— begin Stored data —

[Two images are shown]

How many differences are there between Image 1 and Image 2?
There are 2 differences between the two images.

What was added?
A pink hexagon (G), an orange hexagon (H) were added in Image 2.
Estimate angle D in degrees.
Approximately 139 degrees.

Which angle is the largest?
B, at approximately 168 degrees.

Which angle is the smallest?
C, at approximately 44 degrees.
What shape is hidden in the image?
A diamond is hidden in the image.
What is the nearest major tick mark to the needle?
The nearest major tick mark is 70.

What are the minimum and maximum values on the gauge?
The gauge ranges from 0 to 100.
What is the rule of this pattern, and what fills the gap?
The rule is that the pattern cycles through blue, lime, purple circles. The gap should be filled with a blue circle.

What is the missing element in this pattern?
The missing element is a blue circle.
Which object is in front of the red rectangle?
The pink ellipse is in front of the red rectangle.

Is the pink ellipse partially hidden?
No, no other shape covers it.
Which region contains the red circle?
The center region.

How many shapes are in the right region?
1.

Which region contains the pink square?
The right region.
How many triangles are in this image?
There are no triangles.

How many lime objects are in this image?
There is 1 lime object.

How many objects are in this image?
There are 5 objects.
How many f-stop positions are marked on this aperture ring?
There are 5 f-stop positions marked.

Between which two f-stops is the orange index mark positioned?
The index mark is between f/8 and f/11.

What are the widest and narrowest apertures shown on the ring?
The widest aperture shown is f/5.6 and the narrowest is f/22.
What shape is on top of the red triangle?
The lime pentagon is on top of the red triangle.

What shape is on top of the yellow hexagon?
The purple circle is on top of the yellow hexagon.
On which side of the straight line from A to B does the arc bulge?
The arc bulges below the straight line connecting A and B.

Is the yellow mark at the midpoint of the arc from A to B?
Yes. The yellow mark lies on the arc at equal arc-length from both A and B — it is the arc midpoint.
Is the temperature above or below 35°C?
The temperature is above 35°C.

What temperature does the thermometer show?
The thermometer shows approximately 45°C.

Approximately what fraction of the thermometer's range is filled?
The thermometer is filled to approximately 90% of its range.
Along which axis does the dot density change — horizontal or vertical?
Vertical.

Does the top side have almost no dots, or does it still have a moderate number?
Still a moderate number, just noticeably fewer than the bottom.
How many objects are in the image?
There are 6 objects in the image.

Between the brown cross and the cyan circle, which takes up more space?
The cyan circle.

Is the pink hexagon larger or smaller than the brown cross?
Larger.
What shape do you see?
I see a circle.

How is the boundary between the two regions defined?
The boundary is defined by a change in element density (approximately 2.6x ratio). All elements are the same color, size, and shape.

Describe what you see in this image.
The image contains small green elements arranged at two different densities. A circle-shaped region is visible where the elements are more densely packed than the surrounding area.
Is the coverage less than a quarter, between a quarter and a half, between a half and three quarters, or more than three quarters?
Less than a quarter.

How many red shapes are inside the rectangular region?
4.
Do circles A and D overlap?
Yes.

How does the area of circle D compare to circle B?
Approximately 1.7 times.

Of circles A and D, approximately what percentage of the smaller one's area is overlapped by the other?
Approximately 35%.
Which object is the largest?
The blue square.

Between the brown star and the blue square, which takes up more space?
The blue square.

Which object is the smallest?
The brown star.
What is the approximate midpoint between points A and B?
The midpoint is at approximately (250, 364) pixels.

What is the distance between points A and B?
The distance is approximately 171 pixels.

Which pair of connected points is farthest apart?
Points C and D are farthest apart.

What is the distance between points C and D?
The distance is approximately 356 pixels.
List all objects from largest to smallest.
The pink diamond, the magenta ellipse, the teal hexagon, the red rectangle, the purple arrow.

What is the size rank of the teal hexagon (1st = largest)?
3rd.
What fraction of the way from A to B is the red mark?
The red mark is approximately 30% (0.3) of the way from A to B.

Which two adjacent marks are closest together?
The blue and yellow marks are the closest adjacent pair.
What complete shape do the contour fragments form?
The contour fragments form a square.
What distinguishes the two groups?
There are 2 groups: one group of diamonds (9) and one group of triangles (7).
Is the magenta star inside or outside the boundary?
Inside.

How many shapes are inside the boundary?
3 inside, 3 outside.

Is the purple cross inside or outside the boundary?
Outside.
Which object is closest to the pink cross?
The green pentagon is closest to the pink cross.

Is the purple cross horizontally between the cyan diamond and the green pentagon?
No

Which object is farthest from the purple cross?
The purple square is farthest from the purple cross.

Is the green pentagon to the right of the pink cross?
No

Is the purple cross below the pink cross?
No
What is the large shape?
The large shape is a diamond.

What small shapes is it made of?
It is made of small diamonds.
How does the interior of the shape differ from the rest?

— end Stored data —

*Task directions*:
Working from the material above, retype it in its entirety without change.

*Response to this task*:
[Two images are shown]

How many differences are there between Image 1 and Image 2?
There are 2 differences between the two images.

What was added?
A pink hexagon (G), an orange hexagon (H) were added in Image 2.
Estimate angle D in degrees.
Approximately 139 degrees.

Which angle is the largest?
B, at approximately 168 degrees.

Which angle is the smallest?
C, at approximately 44 degrees.
What shape is hidden in the image?
A diamond is hidden in the image.
What is the nearest major tick mark to the needle?
The nearest major tick mark is 70.

What are the minimum and maximum values on the gauge?
The gauge ranges from 0 to 100.
What is the rule of this pattern, and what fills the gap?
The rule is that the pattern cycles through blue, lime, purple circles. The gap should be filled with a blue circle.

What is the missing element in this pattern?
The missing element is a blue circle.
Which object is in front of the red rectangle?
The pink ellipse is in front of the red rectangle.

Is the pink ellipse partially hidden?
No, no other shape covers it.
Which region contains the red circle?
The center region.

How many shapes are in the right region?
1.

Which region contains the pink square?
The right region.
How many triangles are in this image?
There are no triangles.

How many lime objects are in this image?
There is 1 lime object.

How many objects are in this image?
There are 5 objects.
How many f-stop positions are marked on this aperture ring?
There are 5 f-stop positions marked.

Between which two f-stops is the orange index mark positioned?
The index mark is between f/8 and f/11.

What are the widest and narrowest apertures shown on the ring?
The widest aperture shown is f/5.6 and the narrowest is f/22.
What shape is on top of the red triangle?
The lime pentagon is on top of the red triangle.

What shape is on top of the yellow hexagon?
The purple circle is on top of the yellow hexagon.
On which side of the straight line from A to B does the arc bulge?
The arc bulges below the straight line connecting A and B.

Is the yellow mark at the midpoint of the arc from A to B?
Yes. The yellow mark lies on the arc at equal arc-length from both A and B — it is the arc midpoint.
Is the temperature above or below 35°C?
The temperature is above 35°C.

What temperature does the thermometer show?
The thermometer shows approximately 45°C.

Approximately what fraction of the thermometer's range is filled?
The thermometer is filled to approximately 90% of its range.
Along which axis does the dot density change — horizontal or vertical?
Vertical.

Does the top side have almost no dots, or does it still have a moderate number?
Still a moderate number, just noticeably fewer than the bottom.
How many objects are in the image?
There are 6 objects in the image.

Between the brown cross and the cyan circle, which takes up more space?
The cyan circle.

Is the pink hexagon larger or smaller than the brown cross?
Larger.
What shape do you see?
I see a circle.

How is the boundary between the two regions defined?
The boundary is defined by a change in element density (approximately 2.6x ratio). All elements are the same color, size, and shape.

Describe what you see in this image.
The image contains small green elements arranged at two different densities. A circle-shaped region is visible where the elements are more densely packed than the surrounding area.
Is the coverage less than a quarter, between a quarter and a half, between a half and three quarters, or more than three quarters?
Less than a quarter.

How many red shapes are inside the rectangular region?
4.
Do circles A and D overlap?
Yes.

How does the area of circle D compare to circle B?
Approximately 1.7 times.

Of circles A and D, approximately what percentage of the smaller one's area is overlapped by the other?
Approximately 35%.
Which object is the largest?
The blue square.

Between the brown star and the blue square, which takes up more space?
The blue square.

Which object is the smallest?
The brown star.
What is the approximate midpoint between points A and B?
The midpoint is at approximately (250, 364) pixels.

What is the distance between points A and B?
The distance is approximately 171 pixels.

Which pair of connected points is farthest apart?
Points C and D are farthest apart.

What is the distance between points C and D?
The distance is approximately 356 pixels.
List all objects from largest to smallest.
The pink diamond, the magenta ellipse, the teal hexagon, the red rectangle, the purple arrow.

What is the size rank of the teal hexagon (1st = largest)?
3rd.
What fraction of the way from A to B is the red mark?
The red mark is approximately 30% (0.3) of the way from A to B.

Which two adjacent marks are closest together?
The blue and yellow marks are the closest adjacent pair.
What complete shape do the contour fragments form?
The contour fragments form a square.
What distinguishes the two groups?
There are 2 groups: one group of diamonds (9) and one group of triangles (7).
Is the magenta star inside or outside the boundary?
Inside.

How many shapes are inside the boundary?
3 inside, 3 outside.

Is the purple cross inside or outside the boundary?
Outside.
Which object is closest to the pink cross?
The green pentagon is closest to the pink cross.

Is the purple cross horizontally between the cyan diamond and the green pentagon?
No

Which object is farthest from the purple cross?
The purple square is farthest from the purple cross.

Is the green pentagon to the right of the pink cross?
No

Is the purple cross below the pink cross?
No
What is the large shape?
The large shape is a diamond.

What small shapes is it made of?
It is made of small diamonds.
How does the interior of the shape differ from the rest?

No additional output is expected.